* [Task]: Restate all of the entries exactly, dropping any pictures they hold.

▽

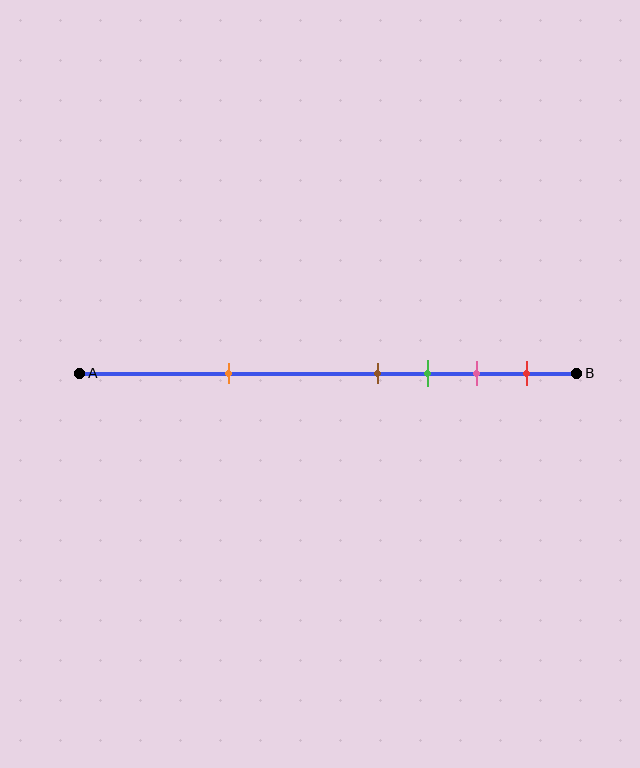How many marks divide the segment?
There are 5 marks dividing the segment.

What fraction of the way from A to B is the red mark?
The red mark is approximately 90% (0.9) of the way from A to B.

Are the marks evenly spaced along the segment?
No, the marks are not evenly spaced.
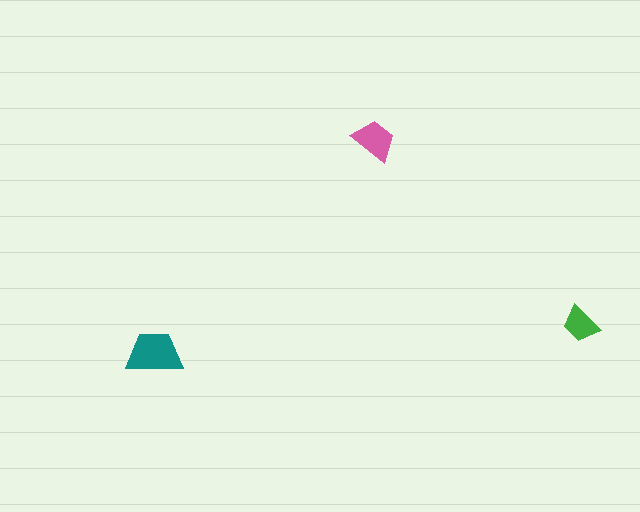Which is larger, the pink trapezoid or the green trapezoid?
The pink one.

△

* [The completed task]:
How many marks divide the segment?
There are 5 marks dividing the segment.

What fraction of the way from A to B is the red mark?
The red mark is approximately 90% (0.9) of the way from A to B.

Are the marks evenly spaced along the segment?
No, the marks are not evenly spaced.
Which is larger, the pink trapezoid or the green trapezoid?
The pink one.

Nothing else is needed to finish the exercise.